From the line containing "Which region contains the purple star?" through the last line of the entries, output the text exactly. Pictures stay out.

(Stored dataset items)
+ + +

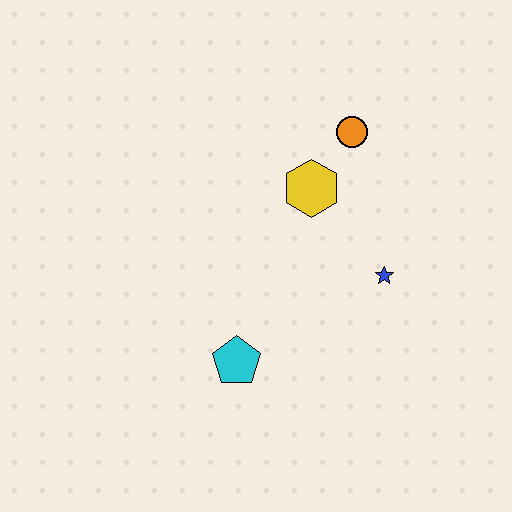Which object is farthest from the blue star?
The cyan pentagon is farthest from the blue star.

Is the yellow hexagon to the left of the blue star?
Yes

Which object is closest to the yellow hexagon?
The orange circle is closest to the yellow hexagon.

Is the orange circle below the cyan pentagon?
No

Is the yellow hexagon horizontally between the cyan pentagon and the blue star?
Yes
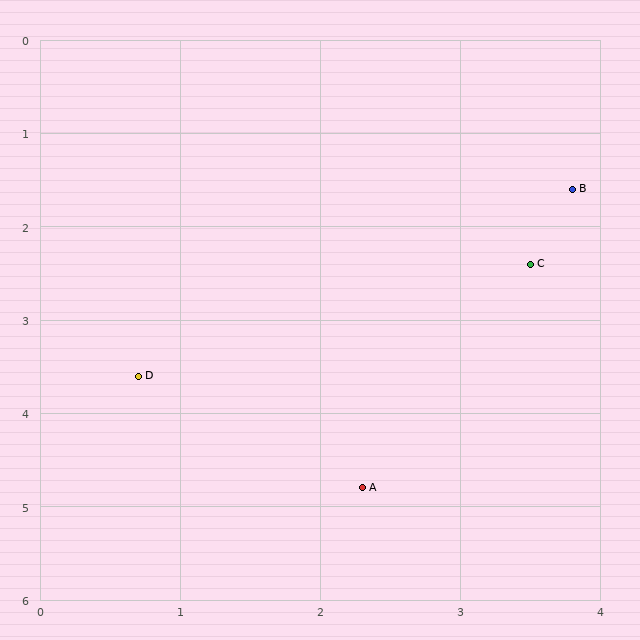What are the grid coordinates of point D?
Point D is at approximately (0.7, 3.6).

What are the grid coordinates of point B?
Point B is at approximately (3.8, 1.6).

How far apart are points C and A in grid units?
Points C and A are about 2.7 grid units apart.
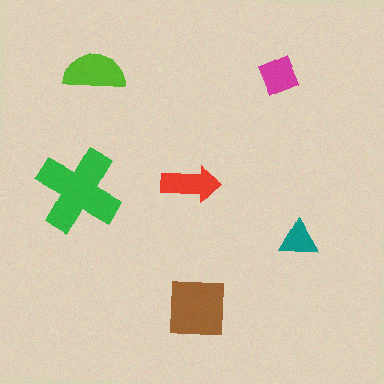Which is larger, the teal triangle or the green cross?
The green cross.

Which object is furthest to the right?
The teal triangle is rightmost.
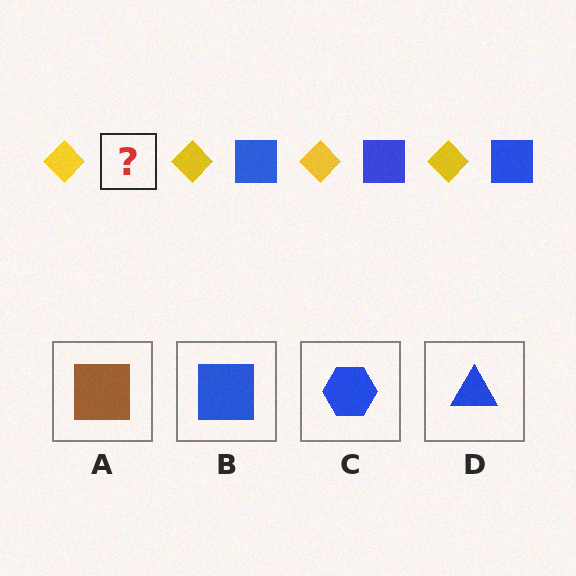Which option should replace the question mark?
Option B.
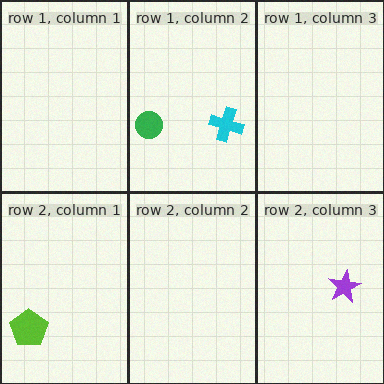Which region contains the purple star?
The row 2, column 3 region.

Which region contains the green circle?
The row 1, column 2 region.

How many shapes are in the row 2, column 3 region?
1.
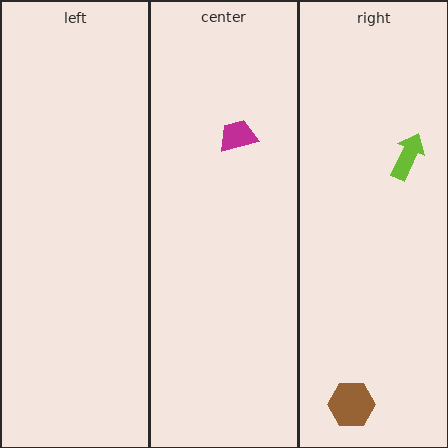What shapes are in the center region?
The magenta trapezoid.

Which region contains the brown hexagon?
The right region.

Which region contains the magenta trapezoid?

+ + +

Answer to this problem:
Which region contains the purple star?
The row 2, column 3 region.

Which region contains the green circle?
The row 1, column 2 region.

How many shapes are in the row 2, column 3 region?
1.
What shapes are in the center region?
The magenta trapezoid.

Which region contains the brown hexagon?
The right region.

Which region contains the magenta trapezoid?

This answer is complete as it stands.